■ DATA SHOWN ■
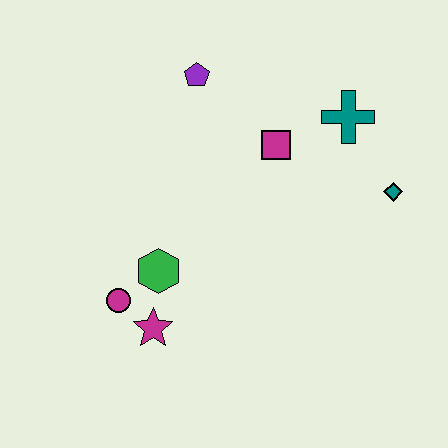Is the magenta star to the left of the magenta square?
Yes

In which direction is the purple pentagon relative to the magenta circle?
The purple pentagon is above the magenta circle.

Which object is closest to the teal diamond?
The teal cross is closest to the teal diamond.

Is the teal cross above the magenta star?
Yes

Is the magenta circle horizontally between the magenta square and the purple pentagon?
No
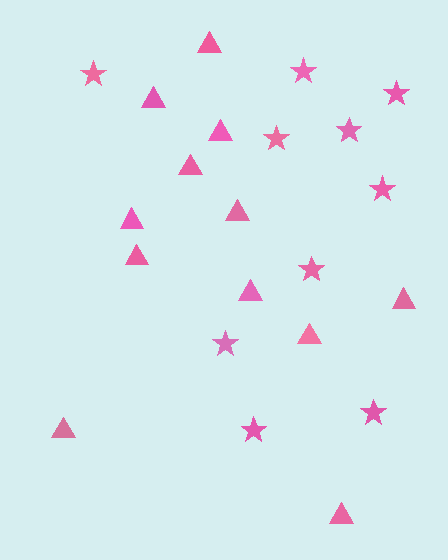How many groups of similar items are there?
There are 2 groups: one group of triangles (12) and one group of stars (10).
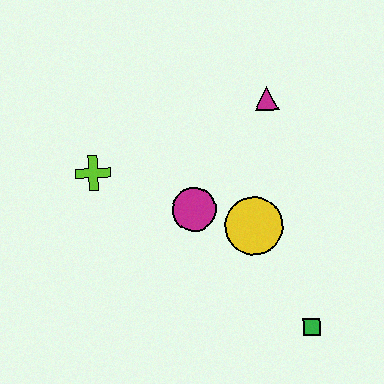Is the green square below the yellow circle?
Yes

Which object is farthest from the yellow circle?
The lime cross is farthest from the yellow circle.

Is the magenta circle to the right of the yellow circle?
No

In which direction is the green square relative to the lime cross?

■ STATED PROBLEM ■
Copy each line above precisely, dropping the pictures.

■ RESULT OF THIS TASK ■
Is the magenta star to the left of the magenta square?
Yes

In which direction is the purple pentagon relative to the magenta circle?
The purple pentagon is above the magenta circle.

Which object is closest to the teal diamond?
The teal cross is closest to the teal diamond.

Is the teal cross above the magenta star?
Yes

Is the magenta circle horizontally between the magenta square and the purple pentagon?
No
How many groups of similar items are there?
There are 2 groups: one group of triangles (12) and one group of stars (10).
Is the green square below the yellow circle?
Yes

Which object is farthest from the yellow circle?
The lime cross is farthest from the yellow circle.

Is the magenta circle to the right of the yellow circle?
No

In which direction is the green square relative to the lime cross?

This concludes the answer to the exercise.